# Task description:
From the line containing "What is the rule" through the last line of the data, return those lines exactly as written and nothing more.

# Extracted data:
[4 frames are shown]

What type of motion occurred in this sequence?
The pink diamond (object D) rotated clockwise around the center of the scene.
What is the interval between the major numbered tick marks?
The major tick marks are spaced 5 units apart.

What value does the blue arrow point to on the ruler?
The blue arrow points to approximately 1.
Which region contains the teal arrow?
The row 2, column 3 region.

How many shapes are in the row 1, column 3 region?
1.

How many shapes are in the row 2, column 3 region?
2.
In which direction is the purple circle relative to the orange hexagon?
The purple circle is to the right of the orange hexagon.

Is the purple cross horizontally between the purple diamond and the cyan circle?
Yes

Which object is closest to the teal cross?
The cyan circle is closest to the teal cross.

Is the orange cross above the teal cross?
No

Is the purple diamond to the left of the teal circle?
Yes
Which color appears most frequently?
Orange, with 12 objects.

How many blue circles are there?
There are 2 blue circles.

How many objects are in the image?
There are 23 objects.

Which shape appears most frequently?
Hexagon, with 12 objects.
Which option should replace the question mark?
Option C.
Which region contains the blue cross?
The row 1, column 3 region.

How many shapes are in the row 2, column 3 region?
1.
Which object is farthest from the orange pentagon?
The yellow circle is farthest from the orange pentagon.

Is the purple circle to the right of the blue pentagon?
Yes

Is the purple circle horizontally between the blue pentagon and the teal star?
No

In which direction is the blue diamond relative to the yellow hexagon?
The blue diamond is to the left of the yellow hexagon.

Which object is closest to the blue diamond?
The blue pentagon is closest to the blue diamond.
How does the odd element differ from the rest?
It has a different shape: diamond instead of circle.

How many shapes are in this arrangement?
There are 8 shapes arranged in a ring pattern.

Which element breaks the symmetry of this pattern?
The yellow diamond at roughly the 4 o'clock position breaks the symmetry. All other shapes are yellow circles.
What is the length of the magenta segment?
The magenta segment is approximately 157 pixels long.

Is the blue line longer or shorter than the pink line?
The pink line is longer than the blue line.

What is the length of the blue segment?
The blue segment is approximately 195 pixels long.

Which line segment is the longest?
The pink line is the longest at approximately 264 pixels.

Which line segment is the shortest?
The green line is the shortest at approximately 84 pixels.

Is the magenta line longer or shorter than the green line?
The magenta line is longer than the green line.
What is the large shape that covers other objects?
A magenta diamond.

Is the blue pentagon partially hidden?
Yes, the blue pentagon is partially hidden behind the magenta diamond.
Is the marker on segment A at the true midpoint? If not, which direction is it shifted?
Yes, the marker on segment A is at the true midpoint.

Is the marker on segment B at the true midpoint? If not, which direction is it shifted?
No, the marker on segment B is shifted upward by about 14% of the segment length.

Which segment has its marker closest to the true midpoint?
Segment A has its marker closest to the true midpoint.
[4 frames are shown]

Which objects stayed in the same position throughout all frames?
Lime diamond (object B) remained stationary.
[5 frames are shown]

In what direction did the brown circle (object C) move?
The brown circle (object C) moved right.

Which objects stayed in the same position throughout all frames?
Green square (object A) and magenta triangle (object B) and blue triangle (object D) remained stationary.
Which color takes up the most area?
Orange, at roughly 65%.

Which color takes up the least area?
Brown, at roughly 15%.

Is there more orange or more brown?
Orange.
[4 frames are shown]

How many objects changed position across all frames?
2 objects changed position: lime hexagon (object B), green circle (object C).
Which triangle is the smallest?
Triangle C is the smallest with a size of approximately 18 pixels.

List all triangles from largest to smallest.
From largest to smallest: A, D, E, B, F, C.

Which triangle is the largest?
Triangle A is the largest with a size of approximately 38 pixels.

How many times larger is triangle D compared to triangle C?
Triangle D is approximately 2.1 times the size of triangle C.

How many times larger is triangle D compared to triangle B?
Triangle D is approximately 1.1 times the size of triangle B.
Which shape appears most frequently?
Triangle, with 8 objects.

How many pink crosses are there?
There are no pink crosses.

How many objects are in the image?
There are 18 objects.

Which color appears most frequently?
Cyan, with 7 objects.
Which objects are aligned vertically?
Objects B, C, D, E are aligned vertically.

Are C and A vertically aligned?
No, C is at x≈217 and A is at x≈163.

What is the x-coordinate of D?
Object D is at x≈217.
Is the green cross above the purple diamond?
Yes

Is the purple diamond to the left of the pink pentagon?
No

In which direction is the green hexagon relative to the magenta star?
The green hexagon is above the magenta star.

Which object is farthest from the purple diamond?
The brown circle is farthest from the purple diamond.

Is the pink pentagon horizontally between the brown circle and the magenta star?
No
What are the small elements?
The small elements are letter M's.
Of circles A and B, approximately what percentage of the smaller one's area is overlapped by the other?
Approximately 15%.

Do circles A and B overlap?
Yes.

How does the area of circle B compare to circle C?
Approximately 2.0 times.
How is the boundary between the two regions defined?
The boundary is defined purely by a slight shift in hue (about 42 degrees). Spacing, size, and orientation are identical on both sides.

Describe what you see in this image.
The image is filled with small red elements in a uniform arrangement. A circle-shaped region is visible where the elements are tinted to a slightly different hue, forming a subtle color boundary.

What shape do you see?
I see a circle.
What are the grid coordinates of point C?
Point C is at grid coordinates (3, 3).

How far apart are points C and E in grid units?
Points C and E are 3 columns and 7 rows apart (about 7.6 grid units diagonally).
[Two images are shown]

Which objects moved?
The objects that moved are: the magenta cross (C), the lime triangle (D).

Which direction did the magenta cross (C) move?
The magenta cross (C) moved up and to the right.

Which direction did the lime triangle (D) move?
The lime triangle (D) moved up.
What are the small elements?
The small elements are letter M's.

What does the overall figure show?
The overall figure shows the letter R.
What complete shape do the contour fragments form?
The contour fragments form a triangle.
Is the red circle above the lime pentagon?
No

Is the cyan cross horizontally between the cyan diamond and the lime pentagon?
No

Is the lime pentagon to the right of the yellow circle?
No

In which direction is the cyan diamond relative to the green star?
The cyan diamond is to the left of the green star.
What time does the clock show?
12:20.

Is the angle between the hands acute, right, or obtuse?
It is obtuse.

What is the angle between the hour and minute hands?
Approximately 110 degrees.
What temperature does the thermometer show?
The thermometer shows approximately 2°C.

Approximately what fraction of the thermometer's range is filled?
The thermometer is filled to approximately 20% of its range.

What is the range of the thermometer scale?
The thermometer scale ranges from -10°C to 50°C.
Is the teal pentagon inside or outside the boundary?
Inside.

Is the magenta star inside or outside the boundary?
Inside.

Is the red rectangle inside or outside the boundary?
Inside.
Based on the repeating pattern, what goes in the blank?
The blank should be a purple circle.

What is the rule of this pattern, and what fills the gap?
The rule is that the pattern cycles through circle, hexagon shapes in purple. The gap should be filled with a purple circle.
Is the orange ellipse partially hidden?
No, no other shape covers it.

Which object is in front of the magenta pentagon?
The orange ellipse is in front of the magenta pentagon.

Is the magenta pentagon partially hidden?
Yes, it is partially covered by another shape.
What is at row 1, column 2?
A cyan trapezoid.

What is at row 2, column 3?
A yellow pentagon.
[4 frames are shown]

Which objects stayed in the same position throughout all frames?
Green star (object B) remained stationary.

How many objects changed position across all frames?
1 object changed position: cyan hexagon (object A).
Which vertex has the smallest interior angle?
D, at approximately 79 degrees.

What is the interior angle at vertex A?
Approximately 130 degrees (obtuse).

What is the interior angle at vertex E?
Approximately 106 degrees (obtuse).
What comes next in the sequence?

# Task solution:
What is the rule of this pattern, and what fills the gap?
The rule is that the pattern cycles through circle, hexagon shapes in purple. The gap should be filled with a purple circle.
Is the orange ellipse partially hidden?
No, no other shape covers it.

Which object is in front of the magenta pentagon?
The orange ellipse is in front of the magenta pentagon.

Is the magenta pentagon partially hidden?
Yes, it is partially covered by another shape.
What is at row 1, column 2?
A cyan trapezoid.

What is at row 2, column 3?
A yellow pentagon.
[4 frames are shown]

Which objects stayed in the same position throughout all frames?
Green star (object B) remained stationary.

How many objects changed position across all frames?
1 object changed position: cyan hexagon (object A).
Which vertex has the smallest interior angle?
D, at approximately 79 degrees.

What is the interior angle at vertex A?
Approximately 130 degrees (obtuse).

What is the interior angle at vertex E?
Approximately 106 degrees (obtuse).
What comes next in the sequence?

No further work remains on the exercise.